# [WHAT YOU HAVE TO DO]
Return exactly the lines from the "List all objects from largest to smallest." line through the last line of the entries below. Include no pictures.

# [INPUT DATA]
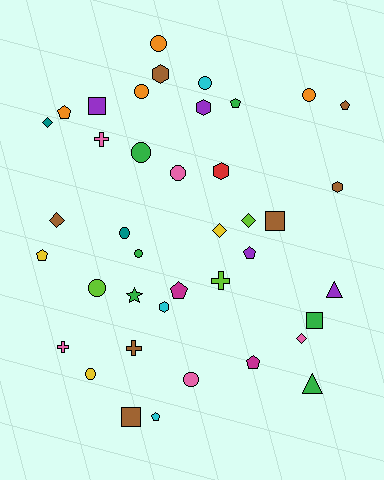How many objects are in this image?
There are 40 objects.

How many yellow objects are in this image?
There are 3 yellow objects.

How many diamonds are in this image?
There are 5 diamonds.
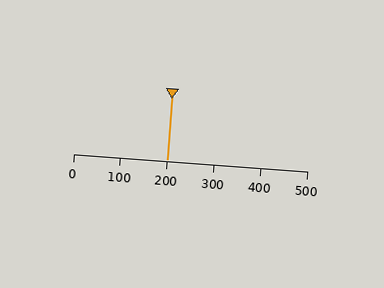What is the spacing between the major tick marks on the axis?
The major ticks are spaced 100 apart.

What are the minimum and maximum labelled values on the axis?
The axis runs from 0 to 500.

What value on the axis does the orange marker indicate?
The marker indicates approximately 200.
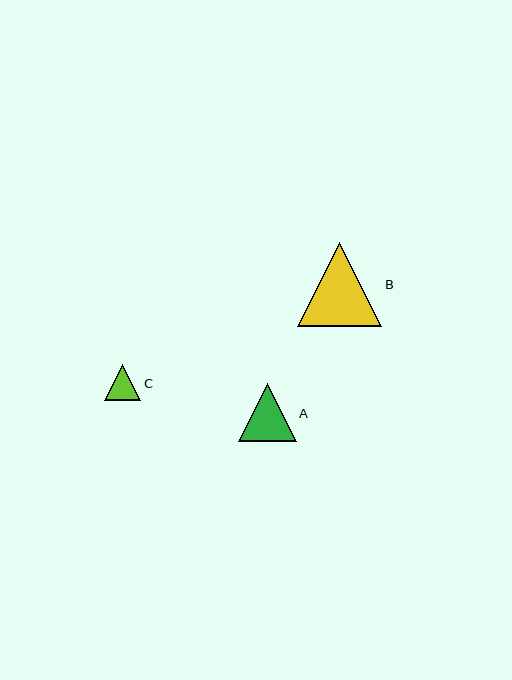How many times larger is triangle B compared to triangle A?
Triangle B is approximately 1.5 times the size of triangle A.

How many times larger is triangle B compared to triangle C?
Triangle B is approximately 2.3 times the size of triangle C.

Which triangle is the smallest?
Triangle C is the smallest with a size of approximately 36 pixels.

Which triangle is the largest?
Triangle B is the largest with a size of approximately 84 pixels.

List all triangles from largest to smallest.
From largest to smallest: B, A, C.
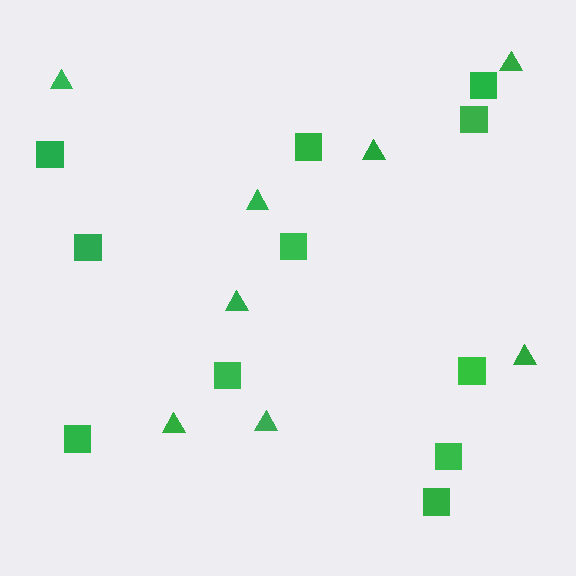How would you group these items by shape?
There are 2 groups: one group of triangles (8) and one group of squares (11).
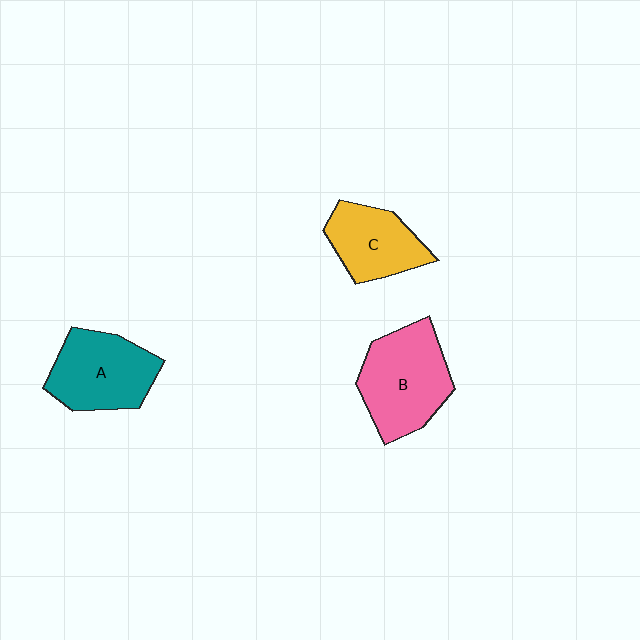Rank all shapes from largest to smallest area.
From largest to smallest: B (pink), A (teal), C (yellow).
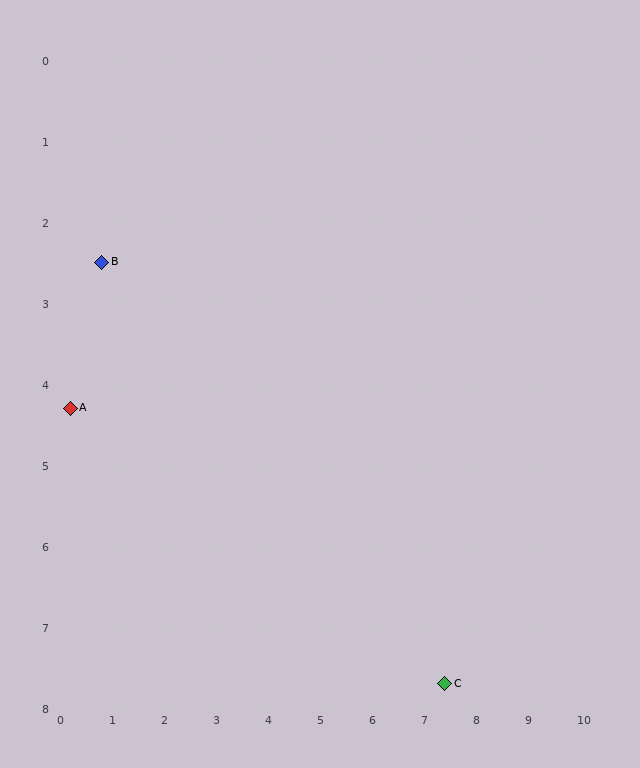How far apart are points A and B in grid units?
Points A and B are about 1.9 grid units apart.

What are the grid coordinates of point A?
Point A is at approximately (0.2, 4.3).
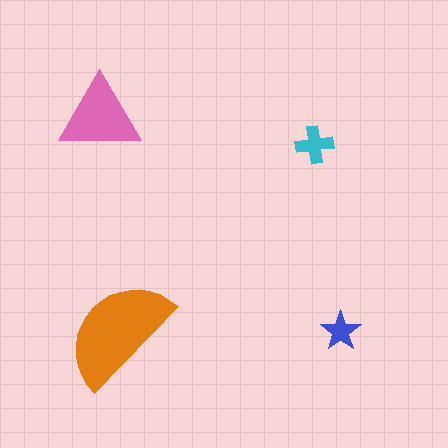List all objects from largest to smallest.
The orange semicircle, the pink triangle, the cyan cross, the blue star.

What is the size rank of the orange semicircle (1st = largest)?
1st.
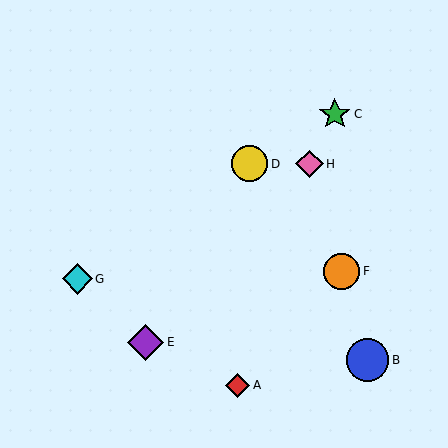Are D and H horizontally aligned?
Yes, both are at y≈164.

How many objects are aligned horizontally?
2 objects (D, H) are aligned horizontally.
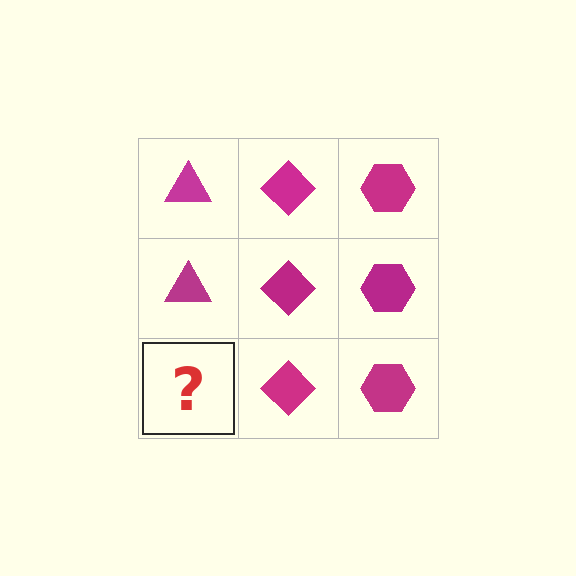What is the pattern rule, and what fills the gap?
The rule is that each column has a consistent shape. The gap should be filled with a magenta triangle.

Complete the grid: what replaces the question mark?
The question mark should be replaced with a magenta triangle.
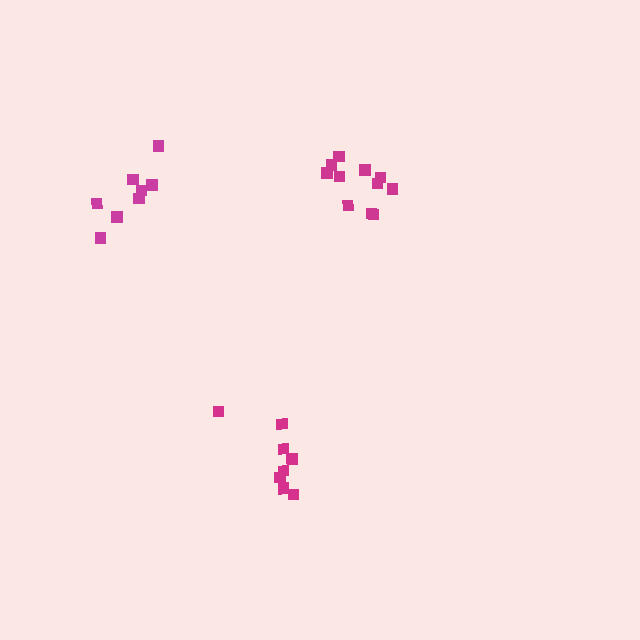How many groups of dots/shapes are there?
There are 3 groups.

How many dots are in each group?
Group 1: 9 dots, Group 2: 11 dots, Group 3: 8 dots (28 total).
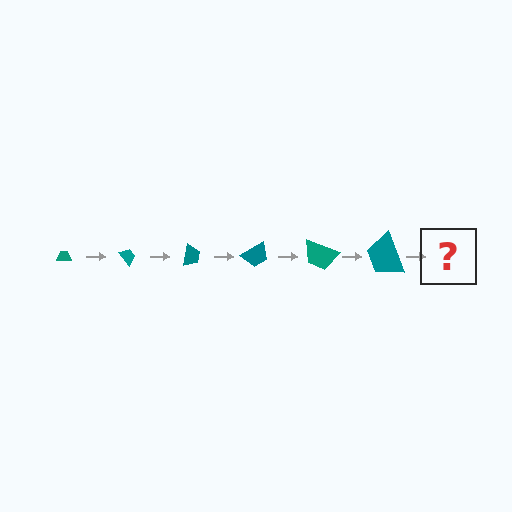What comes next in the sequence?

# [RESPONSE]
List all objects from largest to smallest.
The orange semicircle, the pink triangle, the cyan cross, the blue star.

What is the size rank of the orange semicircle (1st = largest)?
1st.
Are D and H horizontally aligned?
Yes, both are at y≈164.

How many objects are aligned horizontally?
2 objects (D, H) are aligned horizontally.
What is the pattern rule, and what fills the gap?
The rule is that each column has a consistent shape. The gap should be filled with a magenta triangle.

Complete the grid: what replaces the question mark?
The question mark should be replaced with a magenta triangle.
How many groups of dots/shapes are there?
There are 3 groups.

How many dots are in each group?
Group 1: 9 dots, Group 2: 11 dots, Group 3: 8 dots (28 total).
What comes next in the sequence?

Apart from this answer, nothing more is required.